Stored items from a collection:
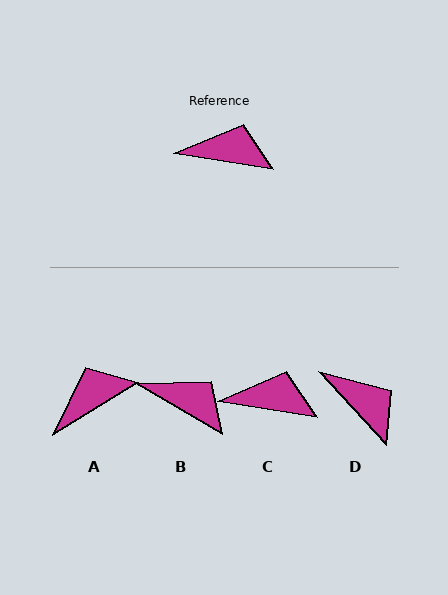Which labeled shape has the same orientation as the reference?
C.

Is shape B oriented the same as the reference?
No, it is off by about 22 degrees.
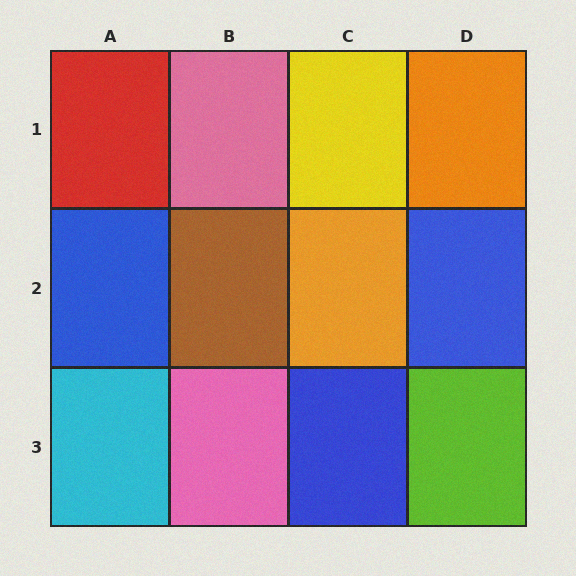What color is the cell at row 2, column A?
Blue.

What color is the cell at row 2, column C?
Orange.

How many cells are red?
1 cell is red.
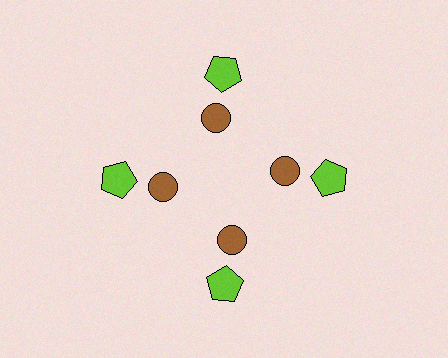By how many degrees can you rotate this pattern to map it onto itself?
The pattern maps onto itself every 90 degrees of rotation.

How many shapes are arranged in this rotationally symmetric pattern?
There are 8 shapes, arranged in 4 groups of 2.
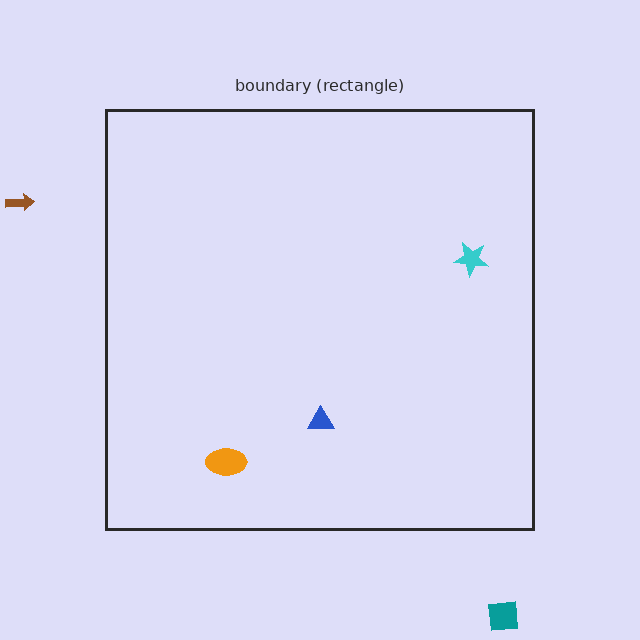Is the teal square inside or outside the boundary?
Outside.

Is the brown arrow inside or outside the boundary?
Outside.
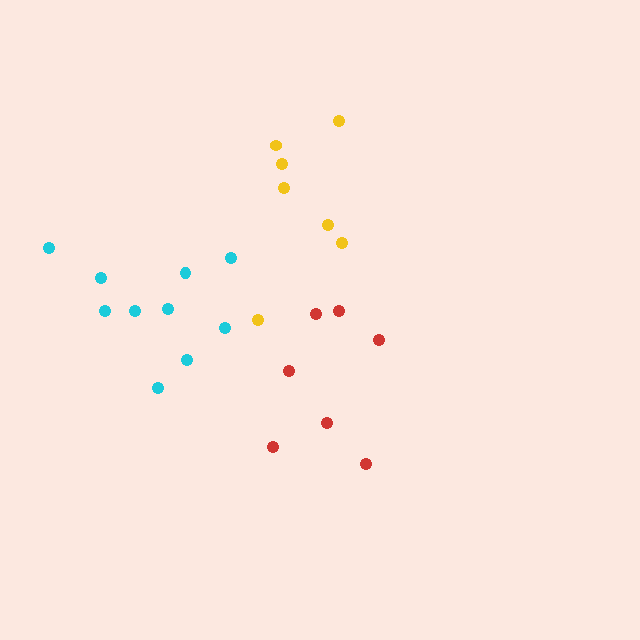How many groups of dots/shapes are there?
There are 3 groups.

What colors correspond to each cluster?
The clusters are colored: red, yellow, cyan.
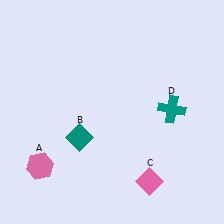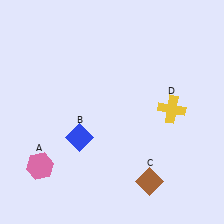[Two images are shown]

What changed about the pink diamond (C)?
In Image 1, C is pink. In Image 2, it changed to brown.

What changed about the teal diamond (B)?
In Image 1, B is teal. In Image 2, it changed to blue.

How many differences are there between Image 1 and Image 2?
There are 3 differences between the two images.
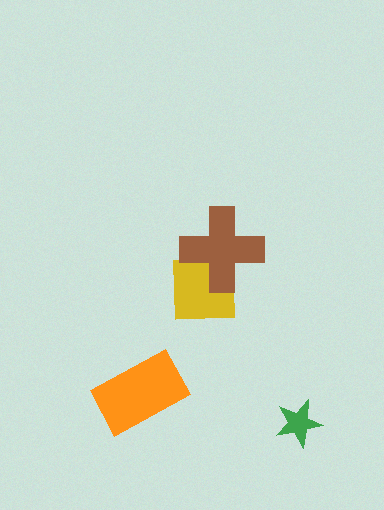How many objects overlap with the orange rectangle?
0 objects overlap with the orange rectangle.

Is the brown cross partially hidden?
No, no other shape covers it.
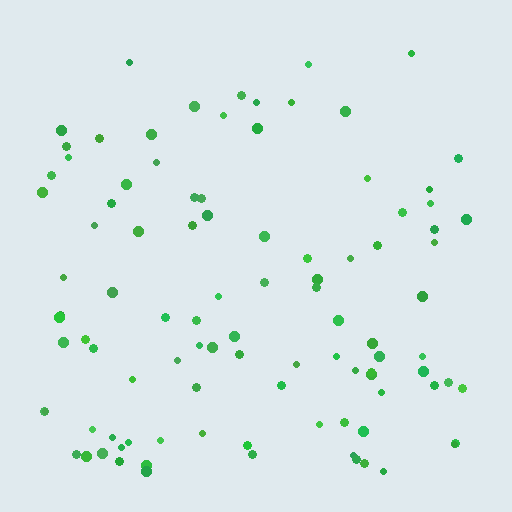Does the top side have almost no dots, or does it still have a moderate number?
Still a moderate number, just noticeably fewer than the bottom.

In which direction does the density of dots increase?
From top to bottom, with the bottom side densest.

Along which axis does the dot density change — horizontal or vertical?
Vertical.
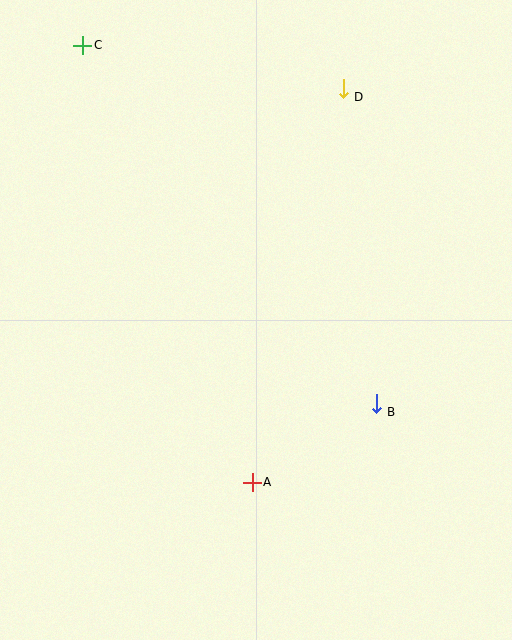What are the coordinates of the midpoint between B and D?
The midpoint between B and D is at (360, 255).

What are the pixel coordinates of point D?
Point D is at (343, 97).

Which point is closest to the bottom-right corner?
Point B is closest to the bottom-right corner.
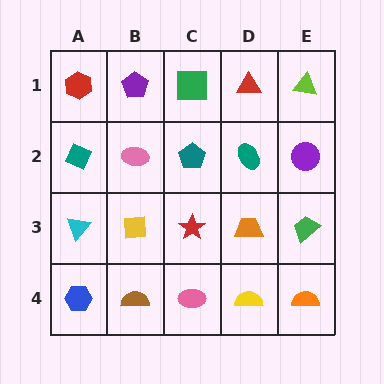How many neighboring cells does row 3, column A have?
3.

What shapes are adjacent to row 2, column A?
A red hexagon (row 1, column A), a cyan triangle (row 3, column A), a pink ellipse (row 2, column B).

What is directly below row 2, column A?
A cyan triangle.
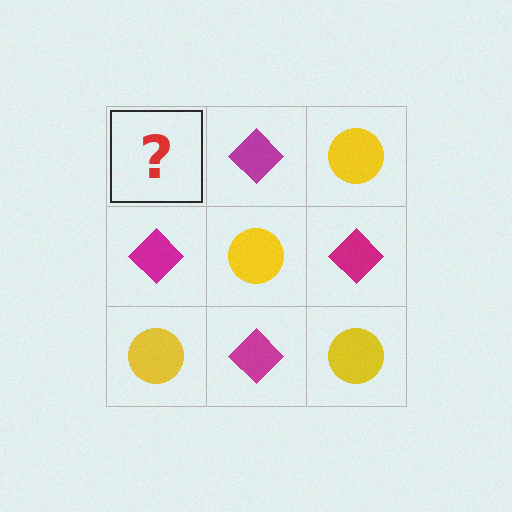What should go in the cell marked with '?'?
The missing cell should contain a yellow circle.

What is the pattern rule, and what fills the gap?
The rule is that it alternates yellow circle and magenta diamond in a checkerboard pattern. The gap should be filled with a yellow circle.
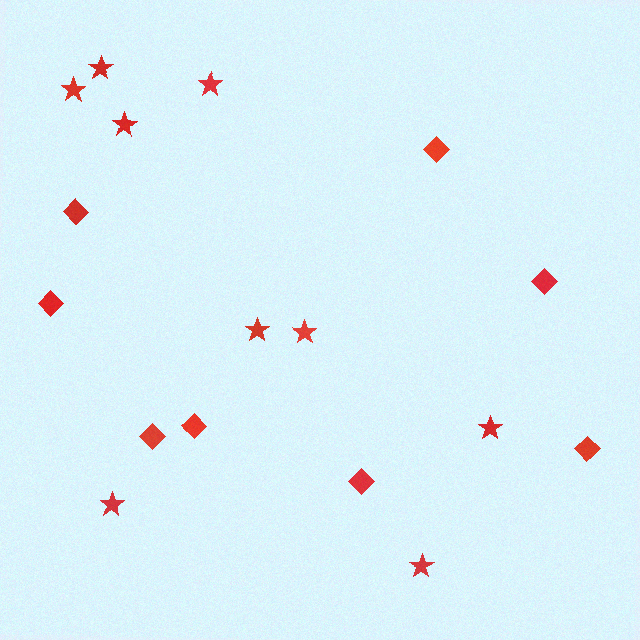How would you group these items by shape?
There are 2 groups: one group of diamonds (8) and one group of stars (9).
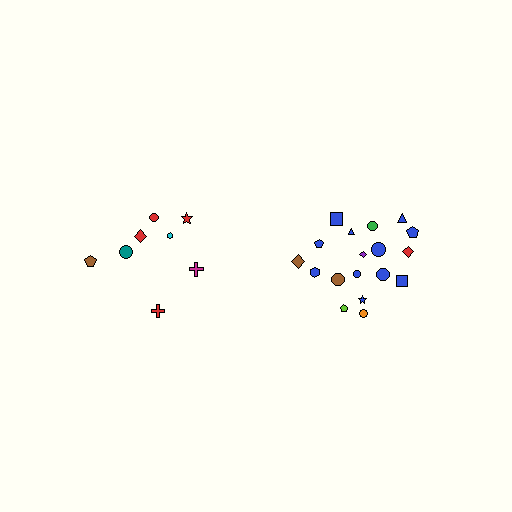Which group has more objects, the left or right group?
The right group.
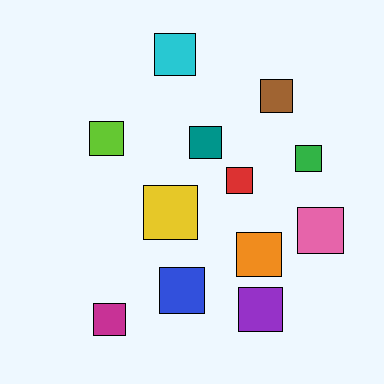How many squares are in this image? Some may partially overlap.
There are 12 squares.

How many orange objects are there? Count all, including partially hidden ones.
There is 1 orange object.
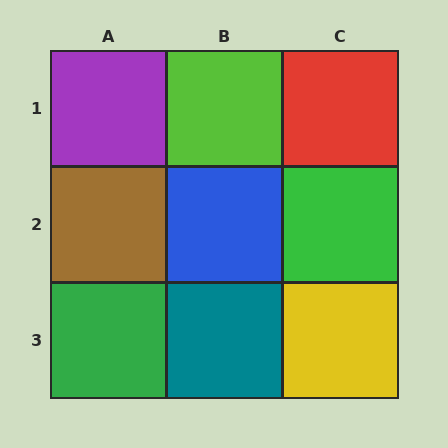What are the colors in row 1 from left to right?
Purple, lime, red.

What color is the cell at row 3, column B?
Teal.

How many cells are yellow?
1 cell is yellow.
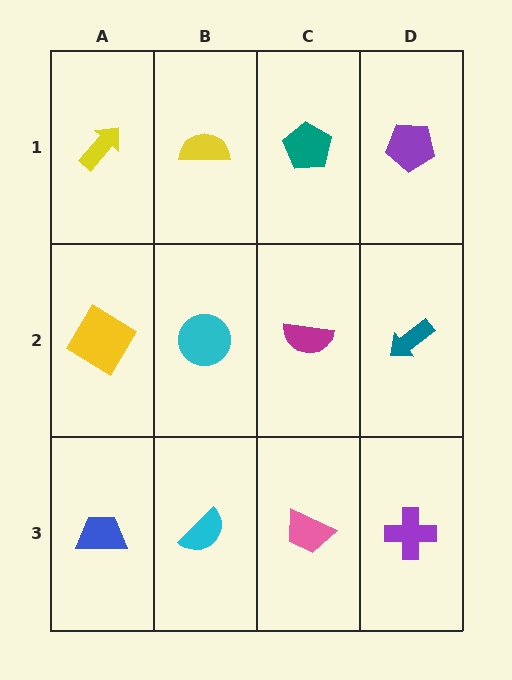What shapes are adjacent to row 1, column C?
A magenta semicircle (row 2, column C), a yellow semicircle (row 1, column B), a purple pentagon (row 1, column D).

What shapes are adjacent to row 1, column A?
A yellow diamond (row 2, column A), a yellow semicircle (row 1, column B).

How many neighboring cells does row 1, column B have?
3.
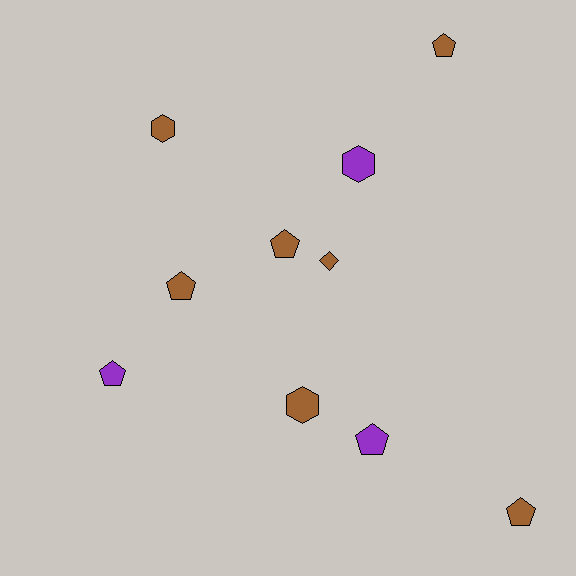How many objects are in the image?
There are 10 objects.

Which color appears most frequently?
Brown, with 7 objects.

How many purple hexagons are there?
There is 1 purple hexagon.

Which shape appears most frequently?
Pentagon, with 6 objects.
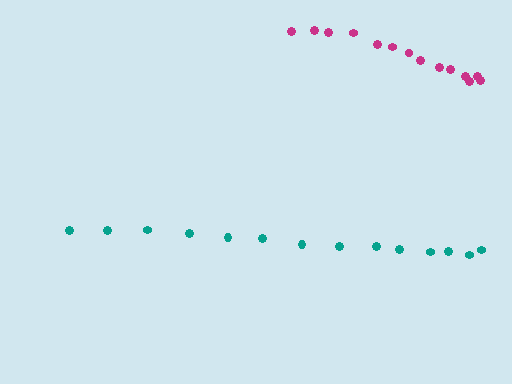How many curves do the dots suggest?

■ WORK REQUIRED ■
What you return must match the entries above exactly, apart from the pictures, which are left out.

■ WRITTEN ANSWER ■
Which labeled shape has the same orientation as the reference?
C.

Is shape B oriented the same as the reference?
No, it is off by about 22 degrees.
What color is the cell at row 2, column A?
Blue.

What color is the cell at row 2, column C?
Orange.

How many cells are red?
1 cell is red.
By how many degrees can you rotate this pattern to map it onto itself?
The pattern maps onto itself every 90 degrees of rotation.

How many shapes are arranged in this rotationally symmetric pattern?
There are 8 shapes, arranged in 4 groups of 2.
Is the teal square inside or outside the boundary?
Outside.

Is the brown arrow inside or outside the boundary?
Outside.
How many groups of dots/shapes are there?
There are 3 groups.

What colors correspond to each cluster?
The clusters are colored: red, yellow, cyan.
[Two images are shown]

What changed about the pink diamond (C)?
In Image 1, C is pink. In Image 2, it changed to brown.

What changed about the teal diamond (B)?
In Image 1, B is teal. In Image 2, it changed to blue.

How many differences are there between Image 1 and Image 2?
There are 3 differences between the two images.
How many objects overlap with the orange rectangle?
0 objects overlap with the orange rectangle.

Is the brown cross partially hidden?
No, no other shape covers it.
Does the top side have almost no dots, or does it still have a moderate number?
Still a moderate number, just noticeably fewer than the bottom.

In which direction does the density of dots increase?
From top to bottom, with the bottom side densest.

Along which axis does the dot density change — horizontal or vertical?
Vertical.
What are the coordinates of the midpoint between B and D?
The midpoint between B and D is at (360, 255).

What are the pixel coordinates of point D?
Point D is at (343, 97).

Which point is closest to the bottom-right corner?
Point B is closest to the bottom-right corner.
How many neighboring cells does row 3, column A have?
3.

What shapes are adjacent to row 2, column A?
A red hexagon (row 1, column A), a cyan triangle (row 3, column A), a pink ellipse (row 2, column B).

What is directly below row 2, column A?
A cyan triangle.
What should go in the cell marked with '?'?
The missing cell should contain a yellow circle.

What is the pattern rule, and what fills the gap?
The rule is that it alternates yellow circle and magenta diamond in a checkerboard pattern. The gap should be filled with a yellow circle.
How would you group these items by shape?
There are 2 groups: one group of diamonds (8) and one group of stars (9).
Which group has more objects, the left or right group?
The right group.
How many squares are in this image? Some may partially overlap.
There are 12 squares.

How many orange objects are there? Count all, including partially hidden ones.
There is 1 orange object.
What are the colors in row 1 from left to right?
Purple, lime, red.

What color is the cell at row 3, column B?
Teal.

How many cells are yellow?
1 cell is yellow.
What shapes are adjacent to row 1, column C?
A magenta semicircle (row 2, column C), a yellow semicircle (row 1, column B), a purple pentagon (row 1, column D).

What shapes are adjacent to row 1, column A?
A yellow diamond (row 2, column A), a yellow semicircle (row 1, column B).

How many neighboring cells does row 1, column B have?
3.
How many objects are in the image?
There are 10 objects.

Which color appears most frequently?
Brown, with 7 objects.

How many purple hexagons are there?
There is 1 purple hexagon.

Which shape appears most frequently?
Pentagon, with 6 objects.
How many curves do the dots suggest?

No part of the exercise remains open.